Problem to work on
Reproduce every entry below precisely. Pictures are excluded from the copy.

Data in this exercise
══════════════════════════════

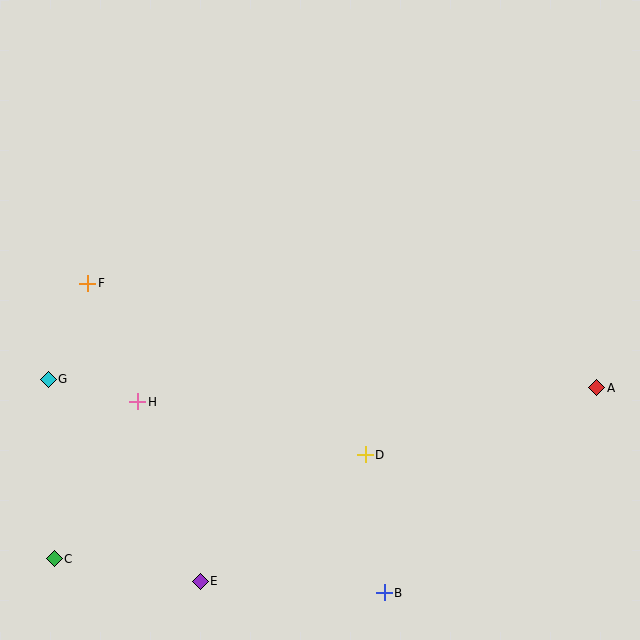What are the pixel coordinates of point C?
Point C is at (54, 559).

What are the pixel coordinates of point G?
Point G is at (48, 379).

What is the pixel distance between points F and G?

══════════════════════════════

Task solution
What are the pixel coordinates of point C?
Point C is at (54, 559).

What are the pixel coordinates of point G?
Point G is at (48, 379).

What is the pixel distance between points F and G?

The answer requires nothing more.